TASK DESCRIPTION
Return exactly, please, the lines that run from the line with "Approximately what fraction" to the line with "What color is the cell at row 2, column A?", ends included, and omit all pictures.

DATA ROWS
____________

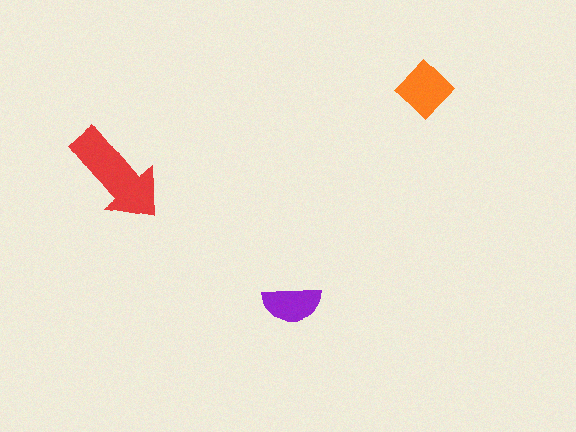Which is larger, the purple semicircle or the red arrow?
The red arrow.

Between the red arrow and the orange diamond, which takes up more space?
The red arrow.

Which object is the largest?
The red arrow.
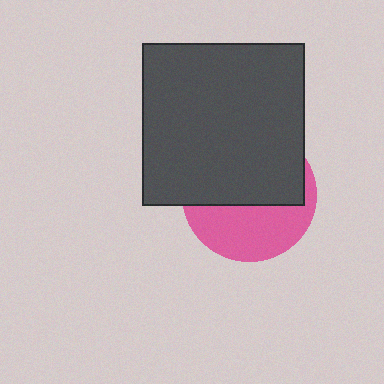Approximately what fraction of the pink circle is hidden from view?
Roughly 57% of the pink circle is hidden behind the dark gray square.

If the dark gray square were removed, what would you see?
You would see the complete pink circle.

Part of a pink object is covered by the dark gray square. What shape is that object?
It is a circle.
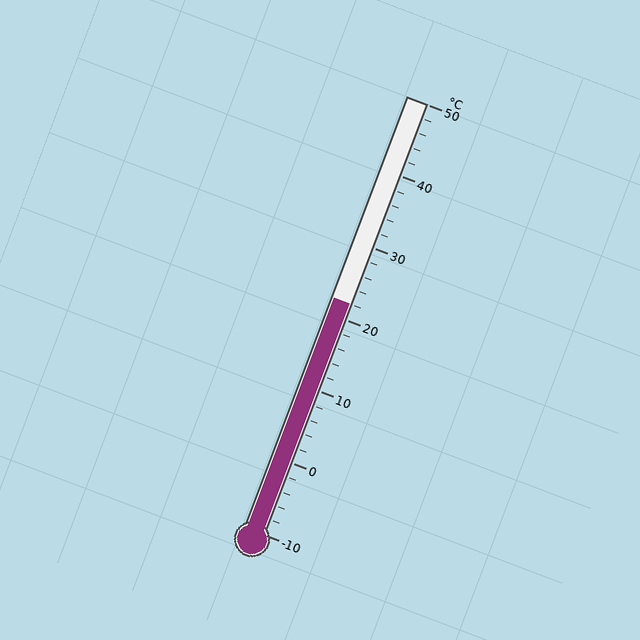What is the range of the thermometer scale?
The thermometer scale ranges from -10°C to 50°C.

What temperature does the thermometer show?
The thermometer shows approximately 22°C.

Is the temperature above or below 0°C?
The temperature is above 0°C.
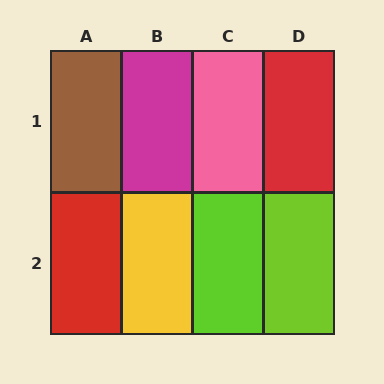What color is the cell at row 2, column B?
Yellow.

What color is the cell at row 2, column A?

____________

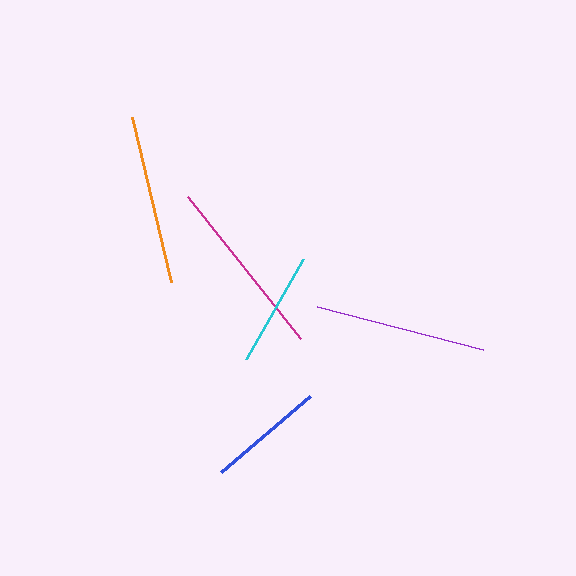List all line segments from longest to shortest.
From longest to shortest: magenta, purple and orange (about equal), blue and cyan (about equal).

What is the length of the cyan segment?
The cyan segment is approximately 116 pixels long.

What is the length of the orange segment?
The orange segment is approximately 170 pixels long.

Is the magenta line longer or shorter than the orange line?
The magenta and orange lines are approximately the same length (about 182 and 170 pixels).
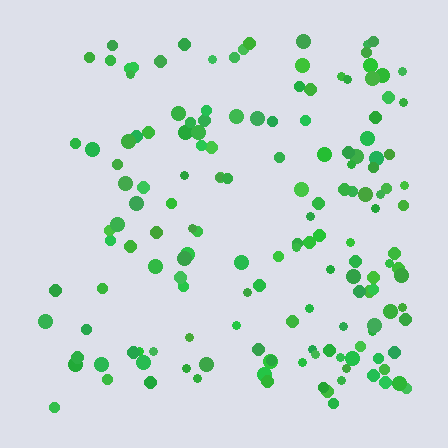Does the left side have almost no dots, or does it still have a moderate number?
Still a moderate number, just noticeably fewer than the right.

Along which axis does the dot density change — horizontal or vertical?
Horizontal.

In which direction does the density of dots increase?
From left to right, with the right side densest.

____________

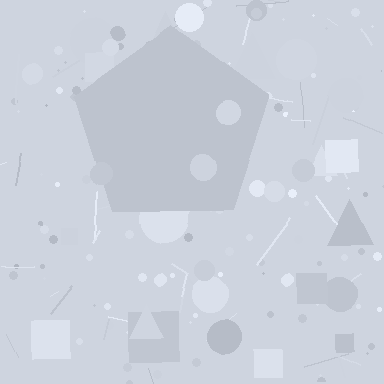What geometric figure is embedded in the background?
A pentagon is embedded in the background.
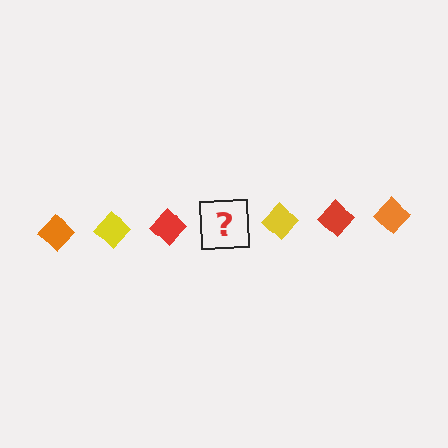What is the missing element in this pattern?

____________

FULL ANSWER
Approximately what fraction of the pink circle is hidden from view?
Roughly 57% of the pink circle is hidden behind the dark gray square.

If the dark gray square were removed, what would you see?
You would see the complete pink circle.

Part of a pink object is covered by the dark gray square. What shape is that object?
It is a circle.
What is the range of the thermometer scale?
The thermometer scale ranges from -10°C to 50°C.

What temperature does the thermometer show?
The thermometer shows approximately 22°C.

Is the temperature above or below 0°C?
The temperature is above 0°C.
What color is the cell at row 2, column B?
Yellow.

What color is the cell at row 2, column A?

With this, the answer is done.